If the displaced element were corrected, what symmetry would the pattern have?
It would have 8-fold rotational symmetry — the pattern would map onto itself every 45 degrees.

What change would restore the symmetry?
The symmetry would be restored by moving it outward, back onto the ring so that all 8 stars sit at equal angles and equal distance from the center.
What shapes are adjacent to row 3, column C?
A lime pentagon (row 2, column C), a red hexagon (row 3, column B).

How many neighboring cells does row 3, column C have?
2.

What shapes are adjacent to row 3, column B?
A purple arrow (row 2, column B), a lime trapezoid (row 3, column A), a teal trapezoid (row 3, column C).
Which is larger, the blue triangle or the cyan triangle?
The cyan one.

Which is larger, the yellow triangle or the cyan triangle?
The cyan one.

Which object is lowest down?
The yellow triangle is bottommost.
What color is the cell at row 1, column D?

============

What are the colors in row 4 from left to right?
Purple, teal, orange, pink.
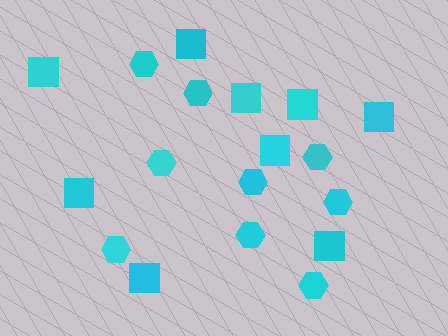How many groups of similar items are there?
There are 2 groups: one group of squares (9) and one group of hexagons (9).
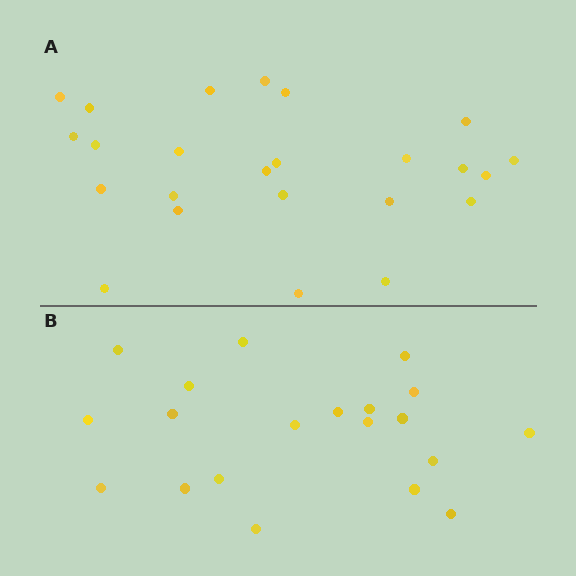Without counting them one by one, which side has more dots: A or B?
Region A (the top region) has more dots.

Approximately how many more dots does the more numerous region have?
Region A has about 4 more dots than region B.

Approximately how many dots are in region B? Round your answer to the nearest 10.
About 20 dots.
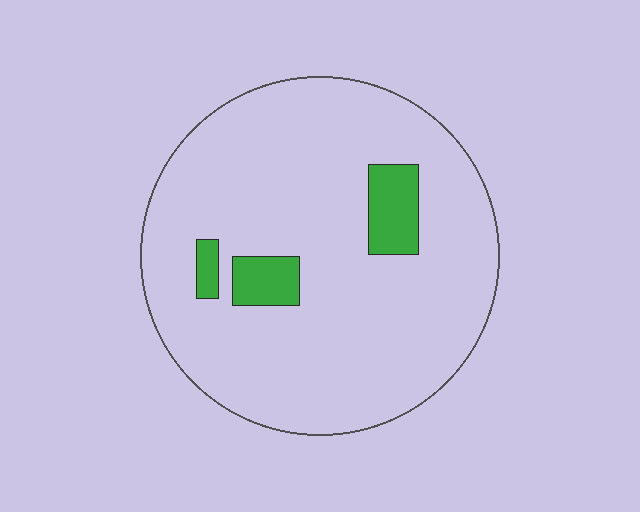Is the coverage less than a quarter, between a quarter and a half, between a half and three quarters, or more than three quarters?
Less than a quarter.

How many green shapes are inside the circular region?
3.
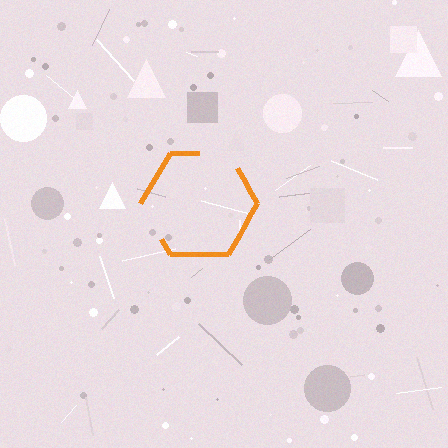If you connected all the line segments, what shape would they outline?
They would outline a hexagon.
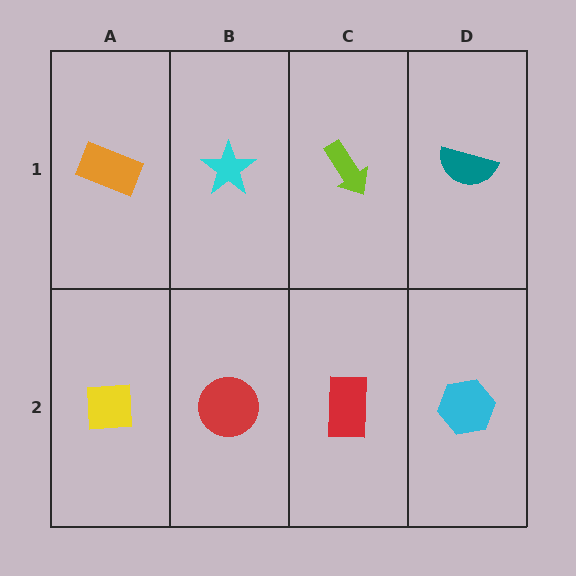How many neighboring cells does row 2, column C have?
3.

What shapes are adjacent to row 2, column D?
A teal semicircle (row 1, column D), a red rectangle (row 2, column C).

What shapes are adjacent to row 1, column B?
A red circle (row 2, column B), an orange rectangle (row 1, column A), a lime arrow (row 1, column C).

============

• [Problem requirements]:
Would you quote everything above from the line containing "If the displaced" down to the line containing "What color is the cell at row 1, column D?"? Include both of those lines and nothing else.

• [Solution to this exercise]:
If the displaced element were corrected, what symmetry would the pattern have?
It would have 8-fold rotational symmetry — the pattern would map onto itself every 45 degrees.

What change would restore the symmetry?
The symmetry would be restored by moving it outward, back onto the ring so that all 8 stars sit at equal angles and equal distance from the center.
What shapes are adjacent to row 3, column C?
A lime pentagon (row 2, column C), a red hexagon (row 3, column B).

How many neighboring cells does row 3, column C have?
2.

What shapes are adjacent to row 3, column B?
A purple arrow (row 2, column B), a lime trapezoid (row 3, column A), a teal trapezoid (row 3, column C).
Which is larger, the blue triangle or the cyan triangle?
The cyan one.

Which is larger, the yellow triangle or the cyan triangle?
The cyan one.

Which object is lowest down?
The yellow triangle is bottommost.
What color is the cell at row 1, column D?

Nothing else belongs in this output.